Exercise: Repeat the listing that follows, character for character, minus the pictures.

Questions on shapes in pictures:
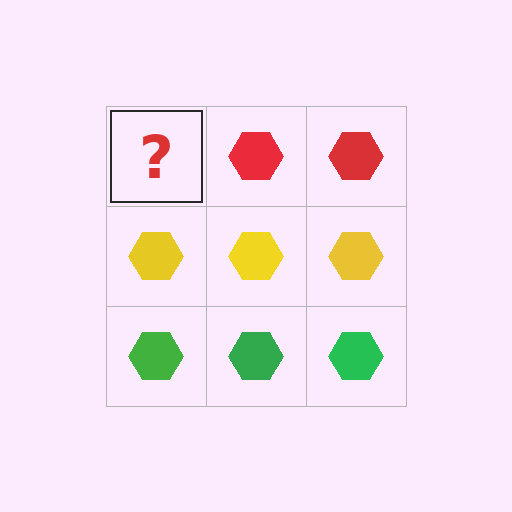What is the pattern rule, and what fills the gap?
The rule is that each row has a consistent color. The gap should be filled with a red hexagon.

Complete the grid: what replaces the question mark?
The question mark should be replaced with a red hexagon.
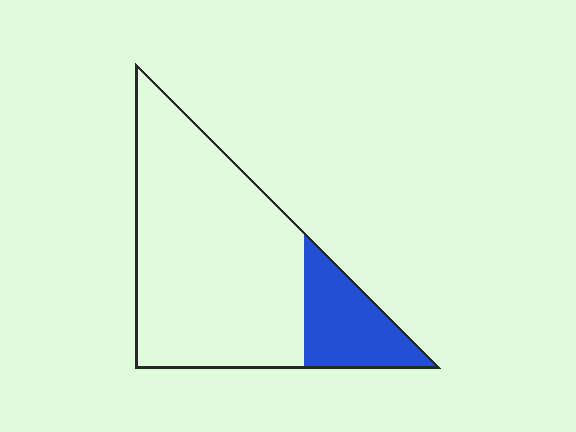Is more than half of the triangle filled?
No.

Problem solution:
What is the pattern rule, and what fills the gap?
The rule is that each row has a consistent color. The gap should be filled with a red hexagon.

Complete the grid: what replaces the question mark?
The question mark should be replaced with a red hexagon.
Is more than half of the triangle filled?
No.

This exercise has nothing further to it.